Work to complete:
Transcribe all records verbatim.

Source data:
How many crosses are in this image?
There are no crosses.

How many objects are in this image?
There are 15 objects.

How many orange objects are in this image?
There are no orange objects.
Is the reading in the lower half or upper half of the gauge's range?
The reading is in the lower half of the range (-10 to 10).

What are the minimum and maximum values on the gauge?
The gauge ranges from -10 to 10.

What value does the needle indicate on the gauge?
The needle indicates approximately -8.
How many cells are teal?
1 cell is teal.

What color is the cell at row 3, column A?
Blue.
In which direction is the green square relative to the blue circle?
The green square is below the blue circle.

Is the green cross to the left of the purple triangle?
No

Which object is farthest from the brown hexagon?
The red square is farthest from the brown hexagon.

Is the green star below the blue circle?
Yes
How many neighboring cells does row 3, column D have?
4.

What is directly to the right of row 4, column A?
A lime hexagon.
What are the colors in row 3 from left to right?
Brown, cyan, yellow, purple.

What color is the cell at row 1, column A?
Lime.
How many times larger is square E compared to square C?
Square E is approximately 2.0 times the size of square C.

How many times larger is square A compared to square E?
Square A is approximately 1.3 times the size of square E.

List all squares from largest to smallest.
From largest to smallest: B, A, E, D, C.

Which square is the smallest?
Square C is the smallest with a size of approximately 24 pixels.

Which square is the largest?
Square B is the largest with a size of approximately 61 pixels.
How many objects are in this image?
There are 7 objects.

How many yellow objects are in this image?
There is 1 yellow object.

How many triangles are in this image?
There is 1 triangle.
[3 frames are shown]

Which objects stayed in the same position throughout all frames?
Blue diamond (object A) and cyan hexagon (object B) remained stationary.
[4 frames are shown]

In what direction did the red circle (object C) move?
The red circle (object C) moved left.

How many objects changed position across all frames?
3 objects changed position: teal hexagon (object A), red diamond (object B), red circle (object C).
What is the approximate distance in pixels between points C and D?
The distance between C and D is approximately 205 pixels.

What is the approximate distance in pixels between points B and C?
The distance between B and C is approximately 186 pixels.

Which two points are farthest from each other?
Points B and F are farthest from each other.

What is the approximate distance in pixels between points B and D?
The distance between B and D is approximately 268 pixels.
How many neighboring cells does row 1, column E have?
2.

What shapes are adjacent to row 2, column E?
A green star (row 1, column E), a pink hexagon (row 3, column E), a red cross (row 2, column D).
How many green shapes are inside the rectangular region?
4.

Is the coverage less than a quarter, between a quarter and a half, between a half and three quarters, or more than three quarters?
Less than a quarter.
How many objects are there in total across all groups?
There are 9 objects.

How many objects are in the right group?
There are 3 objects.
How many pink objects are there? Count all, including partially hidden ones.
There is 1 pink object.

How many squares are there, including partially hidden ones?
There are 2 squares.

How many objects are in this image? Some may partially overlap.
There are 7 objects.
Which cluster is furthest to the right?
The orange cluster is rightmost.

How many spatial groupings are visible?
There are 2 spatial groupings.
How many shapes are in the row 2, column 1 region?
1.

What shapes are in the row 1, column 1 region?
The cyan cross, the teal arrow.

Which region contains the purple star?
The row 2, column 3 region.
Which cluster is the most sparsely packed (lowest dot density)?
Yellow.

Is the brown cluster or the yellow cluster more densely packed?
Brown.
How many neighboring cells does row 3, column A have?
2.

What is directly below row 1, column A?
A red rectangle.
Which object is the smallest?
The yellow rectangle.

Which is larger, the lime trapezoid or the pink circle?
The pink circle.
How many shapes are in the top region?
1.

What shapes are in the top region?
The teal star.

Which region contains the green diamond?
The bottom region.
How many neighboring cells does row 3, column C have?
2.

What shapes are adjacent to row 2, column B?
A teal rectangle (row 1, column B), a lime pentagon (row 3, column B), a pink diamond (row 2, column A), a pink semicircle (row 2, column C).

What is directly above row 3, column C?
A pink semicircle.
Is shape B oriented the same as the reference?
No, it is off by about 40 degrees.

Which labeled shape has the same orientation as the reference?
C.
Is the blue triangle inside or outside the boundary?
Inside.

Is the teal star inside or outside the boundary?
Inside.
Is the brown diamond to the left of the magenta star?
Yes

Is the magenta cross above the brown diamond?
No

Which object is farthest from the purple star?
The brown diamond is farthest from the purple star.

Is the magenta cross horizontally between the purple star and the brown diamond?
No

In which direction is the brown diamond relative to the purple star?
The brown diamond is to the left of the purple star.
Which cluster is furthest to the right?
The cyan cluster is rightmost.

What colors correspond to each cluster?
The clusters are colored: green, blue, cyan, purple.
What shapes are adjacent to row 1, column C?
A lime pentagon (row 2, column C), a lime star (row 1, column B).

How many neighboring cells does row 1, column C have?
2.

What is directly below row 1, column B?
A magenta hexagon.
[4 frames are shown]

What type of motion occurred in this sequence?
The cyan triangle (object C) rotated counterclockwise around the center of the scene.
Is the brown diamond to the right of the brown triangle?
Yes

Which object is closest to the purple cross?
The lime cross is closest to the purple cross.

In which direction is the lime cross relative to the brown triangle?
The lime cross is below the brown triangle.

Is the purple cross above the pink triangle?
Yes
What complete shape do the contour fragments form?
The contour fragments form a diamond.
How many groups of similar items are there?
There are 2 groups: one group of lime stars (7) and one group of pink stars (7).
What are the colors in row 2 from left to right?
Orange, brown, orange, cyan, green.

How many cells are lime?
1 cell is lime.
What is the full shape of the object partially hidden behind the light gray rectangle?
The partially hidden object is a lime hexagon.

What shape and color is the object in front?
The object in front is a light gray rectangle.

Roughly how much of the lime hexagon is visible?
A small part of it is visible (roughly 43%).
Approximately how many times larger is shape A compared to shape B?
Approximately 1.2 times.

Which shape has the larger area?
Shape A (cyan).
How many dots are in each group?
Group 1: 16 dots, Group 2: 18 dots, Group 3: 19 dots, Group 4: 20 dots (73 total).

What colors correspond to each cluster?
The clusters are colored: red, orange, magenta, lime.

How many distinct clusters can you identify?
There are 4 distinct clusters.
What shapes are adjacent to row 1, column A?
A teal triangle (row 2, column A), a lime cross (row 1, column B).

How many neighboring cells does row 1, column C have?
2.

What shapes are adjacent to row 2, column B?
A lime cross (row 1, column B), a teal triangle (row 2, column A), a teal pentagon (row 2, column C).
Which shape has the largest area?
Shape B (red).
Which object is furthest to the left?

Exercise output:
How many crosses are in this image?
There are no crosses.

How many objects are in this image?
There are 15 objects.

How many orange objects are in this image?
There are no orange objects.
Is the reading in the lower half or upper half of the gauge's range?
The reading is in the lower half of the range (-10 to 10).

What are the minimum and maximum values on the gauge?
The gauge ranges from -10 to 10.

What value does the needle indicate on the gauge?
The needle indicates approximately -8.
How many cells are teal?
1 cell is teal.

What color is the cell at row 3, column A?
Blue.
In which direction is the green square relative to the blue circle?
The green square is below the blue circle.

Is the green cross to the left of the purple triangle?
No

Which object is farthest from the brown hexagon?
The red square is farthest from the brown hexagon.

Is the green star below the blue circle?
Yes
How many neighboring cells does row 3, column D have?
4.

What is directly to the right of row 4, column A?
A lime hexagon.
What are the colors in row 3 from left to right?
Brown, cyan, yellow, purple.

What color is the cell at row 1, column A?
Lime.
How many times larger is square E compared to square C?
Square E is approximately 2.0 times the size of square C.

How many times larger is square A compared to square E?
Square A is approximately 1.3 times the size of square E.

List all squares from largest to smallest.
From largest to smallest: B, A, E, D, C.

Which square is the smallest?
Square C is the smallest with a size of approximately 24 pixels.

Which square is the largest?
Square B is the largest with a size of approximately 61 pixels.
How many objects are in this image?
There are 7 objects.

How many yellow objects are in this image?
There is 1 yellow object.

How many triangles are in this image?
There is 1 triangle.
[3 frames are shown]

Which objects stayed in the same position throughout all frames?
Blue diamond (object A) and cyan hexagon (object B) remained stationary.
[4 frames are shown]

In what direction did the red circle (object C) move?
The red circle (object C) moved left.

How many objects changed position across all frames?
3 objects changed position: teal hexagon (object A), red diamond (object B), red circle (object C).
What is the approximate distance in pixels between points C and D?
The distance between C and D is approximately 205 pixels.

What is the approximate distance in pixels between points B and C?
The distance between B and C is approximately 186 pixels.

Which two points are farthest from each other?
Points B and F are farthest from each other.

What is the approximate distance in pixels between points B and D?
The distance between B and D is approximately 268 pixels.
How many neighboring cells does row 1, column E have?
2.

What shapes are adjacent to row 2, column E?
A green star (row 1, column E), a pink hexagon (row 3, column E), a red cross (row 2, column D).
How many green shapes are inside the rectangular region?
4.

Is the coverage less than a quarter, between a quarter and a half, between a half and three quarters, or more than three quarters?
Less than a quarter.
How many objects are there in total across all groups?
There are 9 objects.

How many objects are in the right group?
There are 3 objects.
How many pink objects are there? Count all, including partially hidden ones.
There is 1 pink object.

How many squares are there, including partially hidden ones?
There are 2 squares.

How many objects are in this image? Some may partially overlap.
There are 7 objects.
Which cluster is furthest to the right?
The orange cluster is rightmost.

How many spatial groupings are visible?
There are 2 spatial groupings.
How many shapes are in the row 2, column 1 region?
1.

What shapes are in the row 1, column 1 region?
The cyan cross, the teal arrow.

Which region contains the purple star?
The row 2, column 3 region.
Which cluster is the most sparsely packed (lowest dot density)?
Yellow.

Is the brown cluster or the yellow cluster more densely packed?
Brown.
How many neighboring cells does row 3, column A have?
2.

What is directly below row 1, column A?
A red rectangle.
Which object is the smallest?
The yellow rectangle.

Which is larger, the lime trapezoid or the pink circle?
The pink circle.
How many shapes are in the top region?
1.

What shapes are in the top region?
The teal star.

Which region contains the green diamond?
The bottom region.
How many neighboring cells does row 3, column C have?
2.

What shapes are adjacent to row 2, column B?
A teal rectangle (row 1, column B), a lime pentagon (row 3, column B), a pink diamond (row 2, column A), a pink semicircle (row 2, column C).

What is directly above row 3, column C?
A pink semicircle.
Is shape B oriented the same as the reference?
No, it is off by about 40 degrees.

Which labeled shape has the same orientation as the reference?
C.
Is the blue triangle inside or outside the boundary?
Inside.

Is the teal star inside or outside the boundary?
Inside.
Is the brown diamond to the left of the magenta star?
Yes

Is the magenta cross above the brown diamond?
No

Which object is farthest from the purple star?
The brown diamond is farthest from the purple star.

Is the magenta cross horizontally between the purple star and the brown diamond?
No

In which direction is the brown diamond relative to the purple star?
The brown diamond is to the left of the purple star.
Which cluster is furthest to the right?
The cyan cluster is rightmost.

What colors correspond to each cluster?
The clusters are colored: green, blue, cyan, purple.
What shapes are adjacent to row 1, column C?
A lime pentagon (row 2, column C), a lime star (row 1, column B).

How many neighboring cells does row 1, column C have?
2.

What is directly below row 1, column B?
A magenta hexagon.
[4 frames are shown]

What type of motion occurred in this sequence?
The cyan triangle (object C) rotated counterclockwise around the center of the scene.
Is the brown diamond to the right of the brown triangle?
Yes

Which object is closest to the purple cross?
The lime cross is closest to the purple cross.

In which direction is the lime cross relative to the brown triangle?
The lime cross is below the brown triangle.

Is the purple cross above the pink triangle?
Yes
What complete shape do the contour fragments form?
The contour fragments form a diamond.
How many groups of similar items are there?
There are 2 groups: one group of lime stars (7) and one group of pink stars (7).
What are the colors in row 2 from left to right?
Orange, brown, orange, cyan, green.

How many cells are lime?
1 cell is lime.
What is the full shape of the object partially hidden behind the light gray rectangle?
The partially hidden object is a lime hexagon.

What shape and color is the object in front?
The object in front is a light gray rectangle.

Roughly how much of the lime hexagon is visible?
A small part of it is visible (roughly 43%).
Approximately how many times larger is shape A compared to shape B?
Approximately 1.2 times.

Which shape has the larger area?
Shape A (cyan).
How many dots are in each group?
Group 1: 16 dots, Group 2: 18 dots, Group 3: 19 dots, Group 4: 20 dots (73 total).

What colors correspond to each cluster?
The clusters are colored: red, orange, magenta, lime.

How many distinct clusters can you identify?
There are 4 distinct clusters.
What shapes are adjacent to row 1, column A?
A teal triangle (row 2, column A), a lime cross (row 1, column B).

How many neighboring cells does row 1, column C have?
2.

What shapes are adjacent to row 2, column B?
A lime cross (row 1, column B), a teal triangle (row 2, column A), a teal pentagon (row 2, column C).
Which shape has the largest area?
Shape B (red).
Which object is furthest to the left?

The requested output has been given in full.